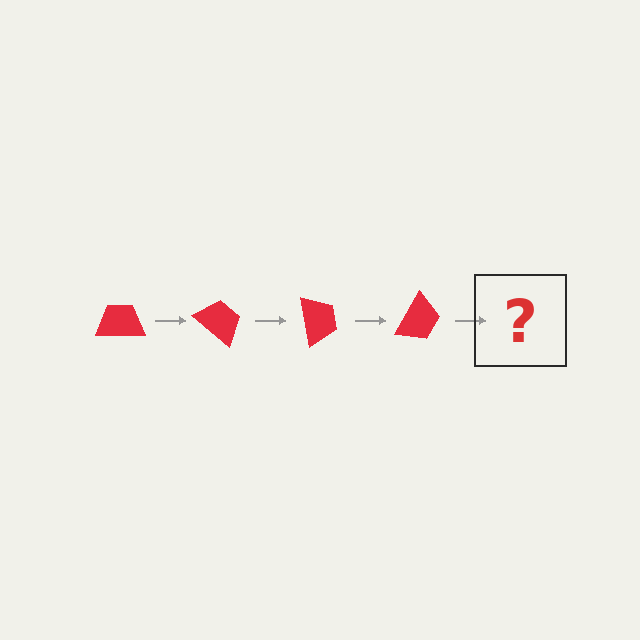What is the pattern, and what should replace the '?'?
The pattern is that the trapezoid rotates 40 degrees clockwise each step. The '?' should be a red trapezoid rotated 160 degrees clockwise.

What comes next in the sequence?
The next element should be a red trapezoid rotated 160 degrees clockwise.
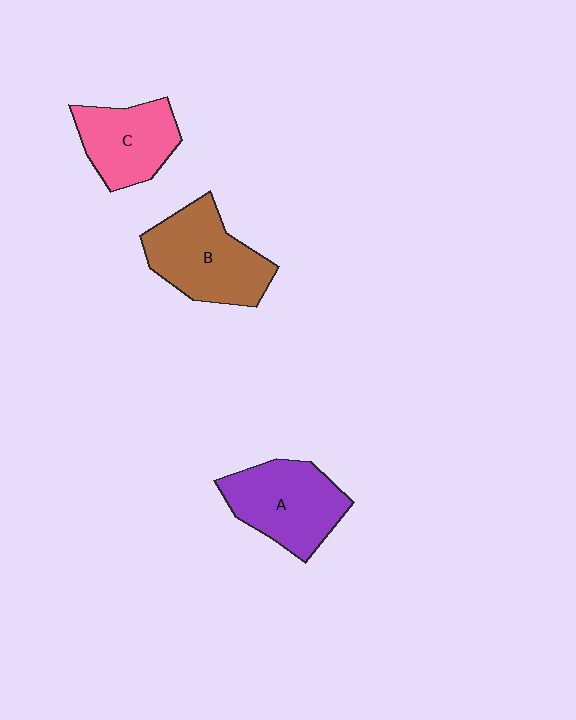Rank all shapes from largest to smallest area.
From largest to smallest: B (brown), A (purple), C (pink).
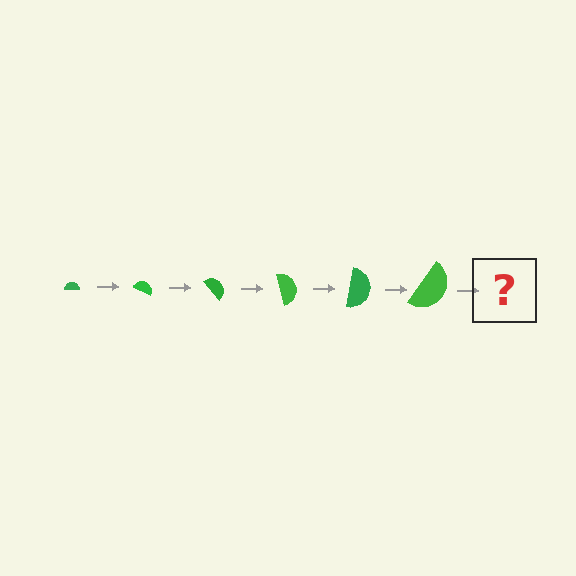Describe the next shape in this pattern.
It should be a semicircle, larger than the previous one and rotated 150 degrees clockwise from the start.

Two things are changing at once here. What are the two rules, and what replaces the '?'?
The two rules are that the semicircle grows larger each step and it rotates 25 degrees clockwise each step. The '?' should be a semicircle, larger than the previous one and rotated 150 degrees clockwise from the start.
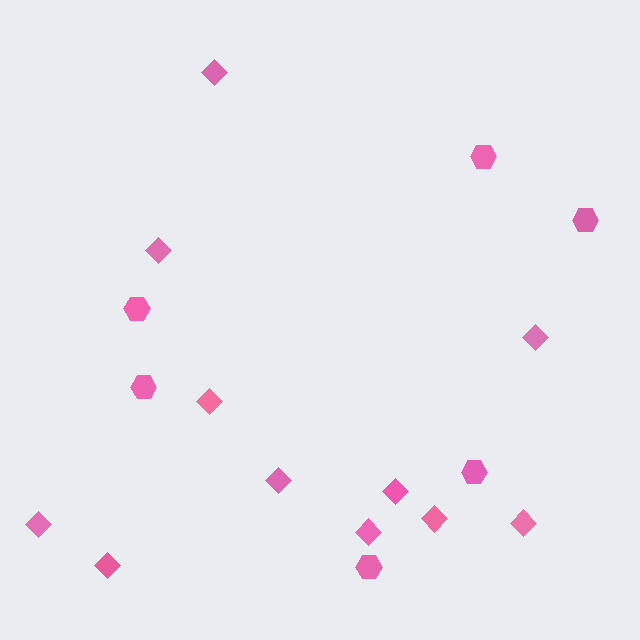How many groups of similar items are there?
There are 2 groups: one group of diamonds (11) and one group of hexagons (6).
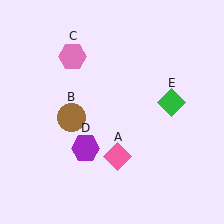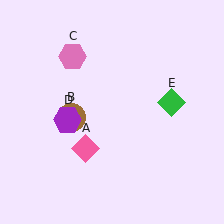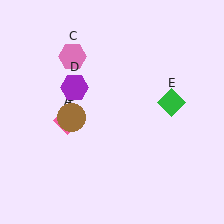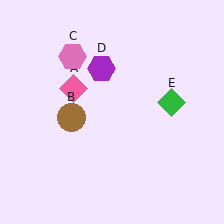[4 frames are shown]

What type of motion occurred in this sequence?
The pink diamond (object A), purple hexagon (object D) rotated clockwise around the center of the scene.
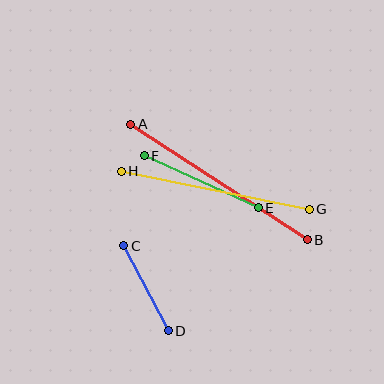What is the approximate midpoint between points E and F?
The midpoint is at approximately (201, 182) pixels.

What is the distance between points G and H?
The distance is approximately 192 pixels.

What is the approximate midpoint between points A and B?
The midpoint is at approximately (219, 182) pixels.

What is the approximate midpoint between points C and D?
The midpoint is at approximately (146, 288) pixels.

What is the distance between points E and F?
The distance is approximately 125 pixels.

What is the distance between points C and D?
The distance is approximately 96 pixels.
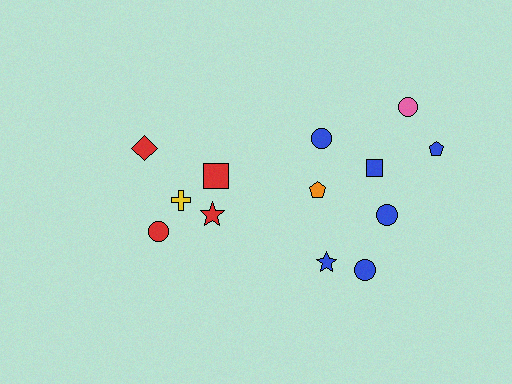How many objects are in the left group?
There are 5 objects.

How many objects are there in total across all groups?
There are 13 objects.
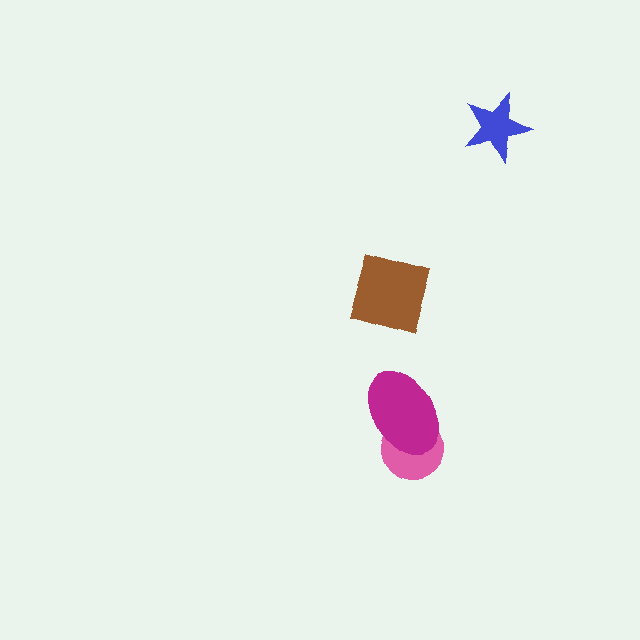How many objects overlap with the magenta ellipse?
1 object overlaps with the magenta ellipse.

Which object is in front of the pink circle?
The magenta ellipse is in front of the pink circle.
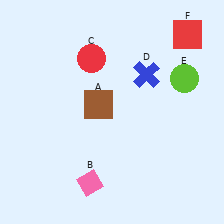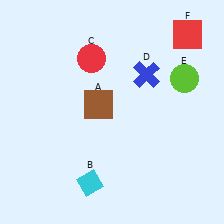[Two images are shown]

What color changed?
The diamond (B) changed from pink in Image 1 to cyan in Image 2.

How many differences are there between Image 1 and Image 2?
There is 1 difference between the two images.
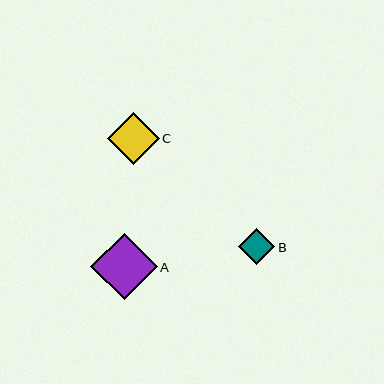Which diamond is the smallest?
Diamond B is the smallest with a size of approximately 36 pixels.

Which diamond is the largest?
Diamond A is the largest with a size of approximately 66 pixels.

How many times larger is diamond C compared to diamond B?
Diamond C is approximately 1.4 times the size of diamond B.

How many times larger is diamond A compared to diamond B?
Diamond A is approximately 1.8 times the size of diamond B.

******

> **WHAT IS EXPECTED**
Reproduce all entries exactly. Pictures do not belong in the copy.

> **COMPLETED EXERCISE**
What is the pattern, and what should replace the '?'?
The pattern is that the trapezoid rotates 40 degrees clockwise each step. The '?' should be a red trapezoid rotated 160 degrees clockwise.

What comes next in the sequence?
The next element should be a red trapezoid rotated 160 degrees clockwise.
Rank all shapes from largest to smallest area.
From largest to smallest: B (brown), A (purple), C (pink).
Describe the next shape in this pattern.
It should be a semicircle, larger than the previous one and rotated 150 degrees clockwise from the start.

Two things are changing at once here. What are the two rules, and what replaces the '?'?
The two rules are that the semicircle grows larger each step and it rotates 25 degrees clockwise each step. The '?' should be a semicircle, larger than the previous one and rotated 150 degrees clockwise from the start.
How many groups of similar items are there?
There are 2 groups: one group of diamonds (11) and one group of hexagons (6).
[4 frames are shown]

What type of motion occurred in this sequence?
The pink diamond (object A), purple hexagon (object D) rotated clockwise around the center of the scene.
What is the approximate midpoint between points E and F?
The midpoint is at approximately (201, 182) pixels.

What is the distance between points G and H?
The distance is approximately 192 pixels.

What is the approximate midpoint between points A and B?
The midpoint is at approximately (219, 182) pixels.

What is the approximate midpoint between points C and D?
The midpoint is at approximately (146, 288) pixels.

What is the distance between points E and F?
The distance is approximately 125 pixels.

What is the distance between points C and D?
The distance is approximately 96 pixels.
How many objects are in the left group?
There are 5 objects.

How many objects are there in total across all groups?
There are 13 objects.
How many objects overlap with the magenta ellipse?
1 object overlaps with the magenta ellipse.

Which object is in front of the pink circle?
The magenta ellipse is in front of the pink circle.
[Two images are shown]

What color changed?
The diamond (B) changed from pink in Image 1 to cyan in Image 2.

How many differences are there between Image 1 and Image 2?
There is 1 difference between the two images.
Which diamond is the smallest?
Diamond B is the smallest with a size of approximately 36 pixels.

Which diamond is the largest?
Diamond A is the largest with a size of approximately 66 pixels.

How many times larger is diamond C compared to diamond B?
Diamond C is approximately 1.4 times the size of diamond B.

How many times larger is diamond A compared to diamond B?
Diamond A is approximately 1.8 times the size of diamond B.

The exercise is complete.